** Required task **
Nothing outside the range from the line with "What is the" to the line with "How does the" belongs in the copy, and no pictures do either; repeat that range exactly.

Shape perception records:

>> start

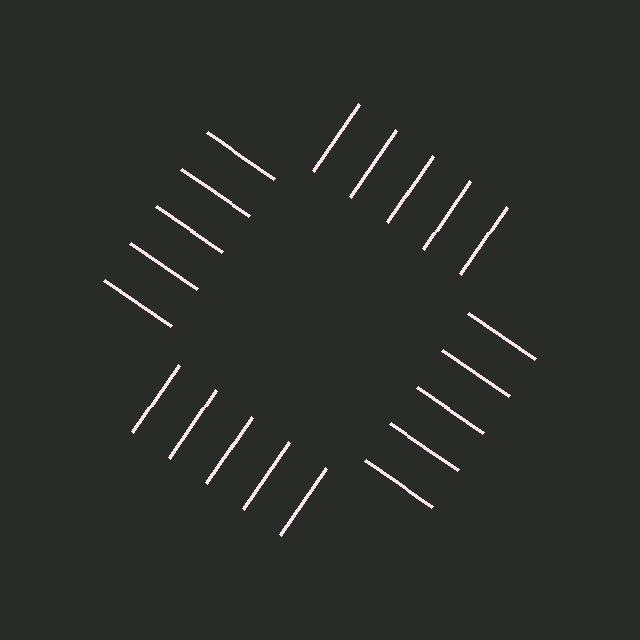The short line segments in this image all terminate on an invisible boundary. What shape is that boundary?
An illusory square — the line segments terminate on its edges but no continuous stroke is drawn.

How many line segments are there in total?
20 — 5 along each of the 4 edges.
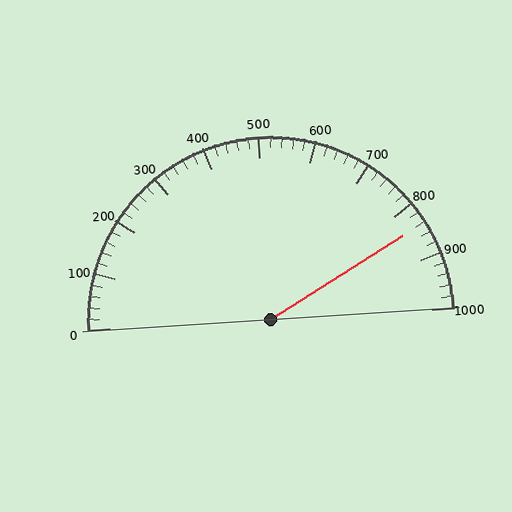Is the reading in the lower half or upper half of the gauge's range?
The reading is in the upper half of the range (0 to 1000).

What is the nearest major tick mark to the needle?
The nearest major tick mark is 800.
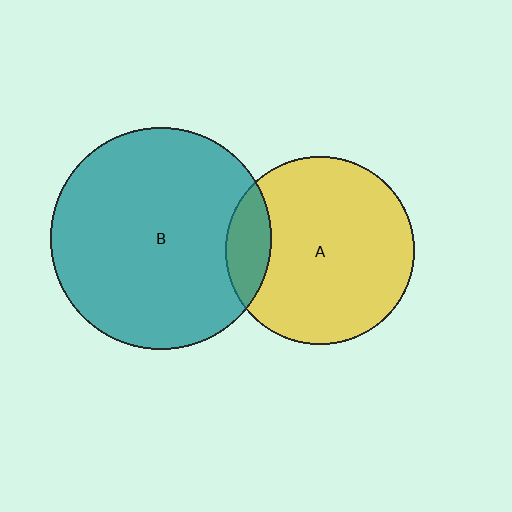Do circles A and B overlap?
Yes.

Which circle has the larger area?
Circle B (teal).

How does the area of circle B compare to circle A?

>> end
>> start

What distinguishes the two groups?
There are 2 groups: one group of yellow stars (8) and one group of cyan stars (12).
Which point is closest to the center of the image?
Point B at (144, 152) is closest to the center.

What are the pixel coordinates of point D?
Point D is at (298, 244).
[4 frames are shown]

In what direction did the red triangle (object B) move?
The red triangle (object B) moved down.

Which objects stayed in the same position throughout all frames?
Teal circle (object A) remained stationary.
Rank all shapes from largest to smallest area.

>> end

** Result **
What is the nearest major tick mark to the needle?
The nearest major tick mark is 800.
Do circles A and B overlap?
Yes.

Which circle has the larger area?
Circle B (teal).

How does the area of circle B compare to circle A?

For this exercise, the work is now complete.